Visual perception records:
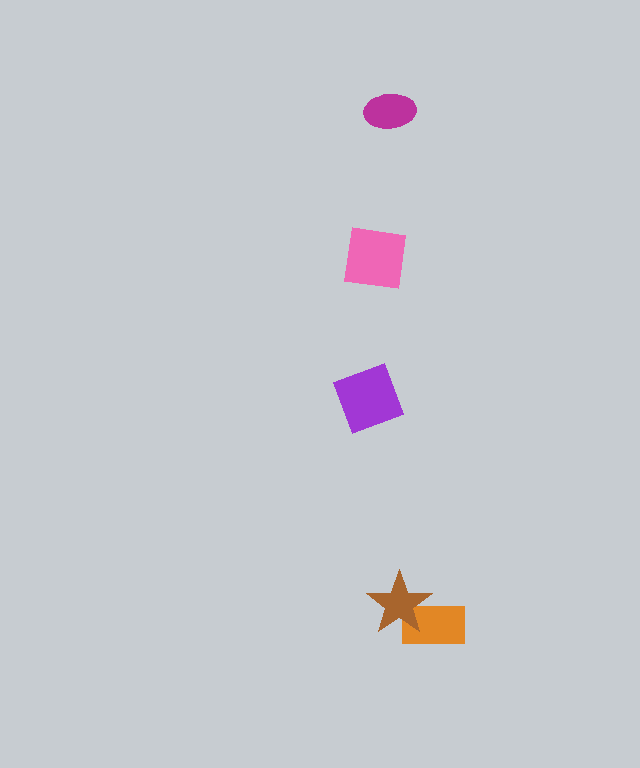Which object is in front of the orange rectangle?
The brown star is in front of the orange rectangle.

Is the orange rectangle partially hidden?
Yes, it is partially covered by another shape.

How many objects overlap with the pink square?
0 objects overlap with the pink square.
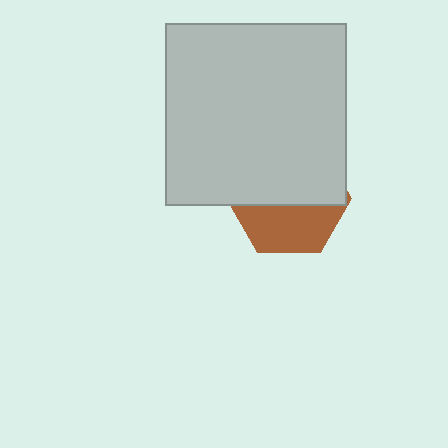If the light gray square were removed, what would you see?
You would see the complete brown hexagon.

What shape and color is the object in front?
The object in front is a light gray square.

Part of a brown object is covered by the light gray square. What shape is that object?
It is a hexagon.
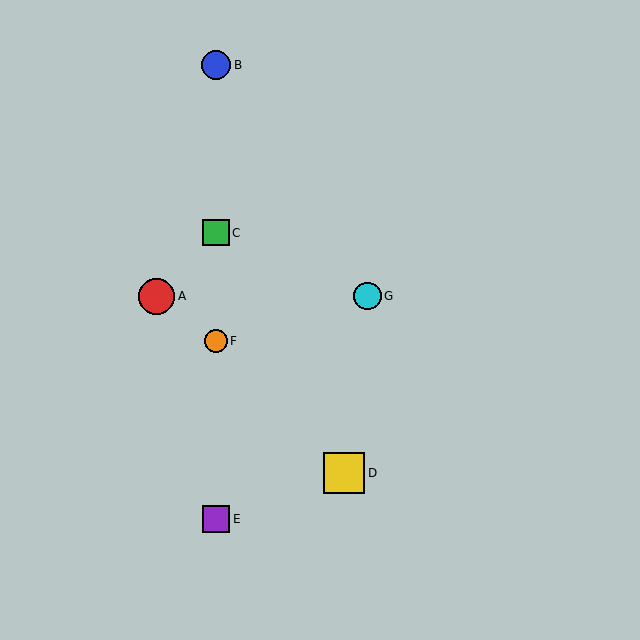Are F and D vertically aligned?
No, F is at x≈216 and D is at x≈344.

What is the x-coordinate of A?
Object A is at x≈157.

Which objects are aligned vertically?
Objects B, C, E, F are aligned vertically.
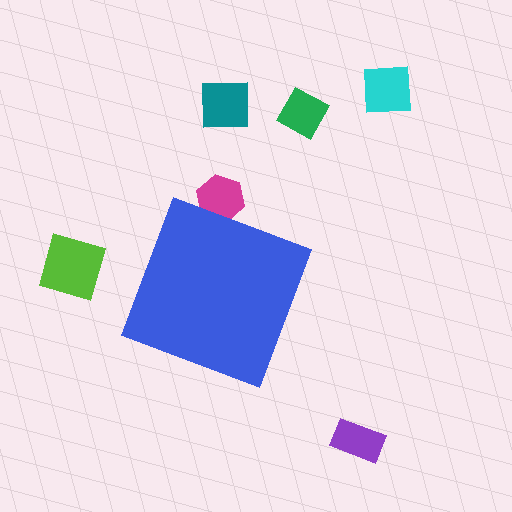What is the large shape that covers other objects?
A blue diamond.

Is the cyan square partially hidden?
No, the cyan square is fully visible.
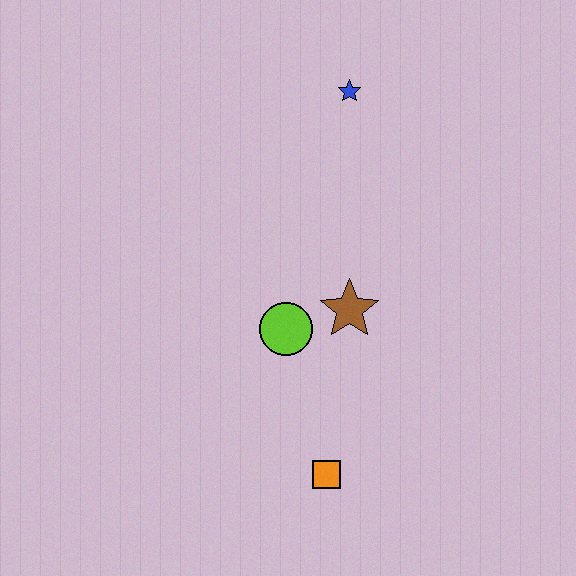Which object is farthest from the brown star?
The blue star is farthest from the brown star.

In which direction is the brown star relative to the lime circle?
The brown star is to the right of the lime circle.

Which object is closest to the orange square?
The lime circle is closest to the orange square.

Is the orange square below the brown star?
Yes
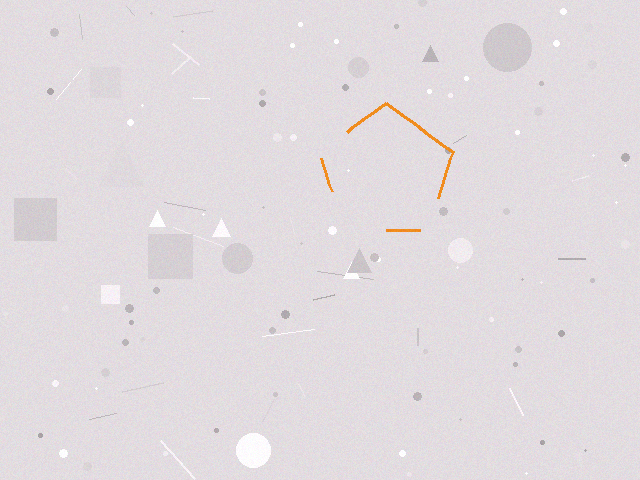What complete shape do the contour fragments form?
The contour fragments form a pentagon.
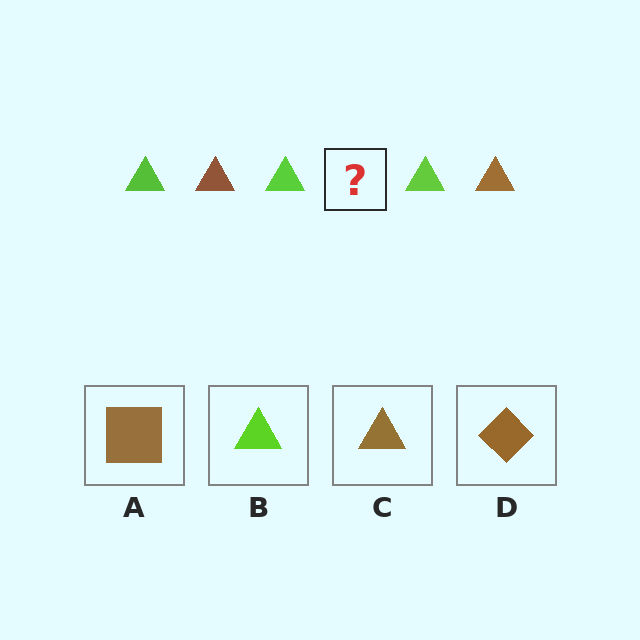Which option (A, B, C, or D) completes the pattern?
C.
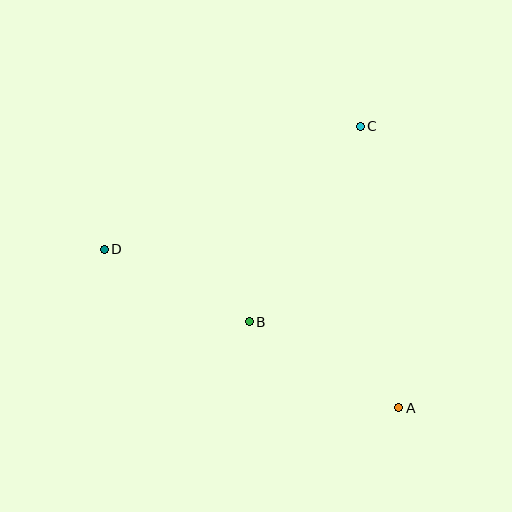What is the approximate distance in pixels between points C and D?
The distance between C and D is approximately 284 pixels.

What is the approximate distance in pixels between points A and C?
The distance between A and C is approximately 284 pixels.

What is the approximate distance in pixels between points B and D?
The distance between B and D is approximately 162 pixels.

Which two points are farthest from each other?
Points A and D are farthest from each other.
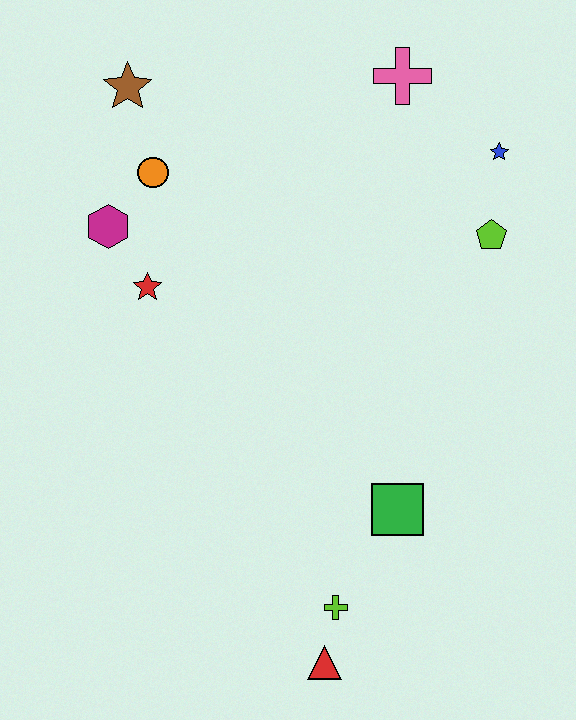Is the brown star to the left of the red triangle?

• **Short exercise**
Return the full material word for word. Do not include the pictures.

• **Reply**
Which object is in front of the orange rectangle?
The brown star is in front of the orange rectangle.

Is the orange rectangle partially hidden?
Yes, it is partially covered by another shape.

How many objects overlap with the pink square?
0 objects overlap with the pink square.
If the light gray square were removed, what would you see?
You would see the complete brown hexagon.

What shape and color is the object in front?
The object in front is a light gray square.

Part of a brown object is covered by the light gray square. What shape is that object?
It is a hexagon.
Are F and D vertically aligned?
No, F is at x≈216 and D is at x≈344.

What is the x-coordinate of A?
Object A is at x≈157.

Which objects are aligned vertically?
Objects B, C, E, F are aligned vertically.
What is the large shape that covers other objects?
A blue diamond.

Is the cyan square partially hidden?
No, the cyan square is fully visible.
Which object is farthest from the brown star?
The blue star is farthest from the brown star.

In which direction is the brown star relative to the lime circle?
The brown star is to the right of the lime circle.

Which object is closest to the orange square?
The lime circle is closest to the orange square.

Is the orange square below the brown star?
Yes
What complete shape do the contour fragments form?
The contour fragments form a pentagon.
Which option (A, B, C, or D) completes the pattern?
C.
What is the approximate distance in pixels between points C and D?
The distance between C and D is approximately 284 pixels.

What is the approximate distance in pixels between points A and C?
The distance between A and C is approximately 284 pixels.

What is the approximate distance in pixels between points B and D?
The distance between B and D is approximately 162 pixels.

Which two points are farthest from each other?
Points A and D are farthest from each other.
Is the brown star to the left of the red triangle?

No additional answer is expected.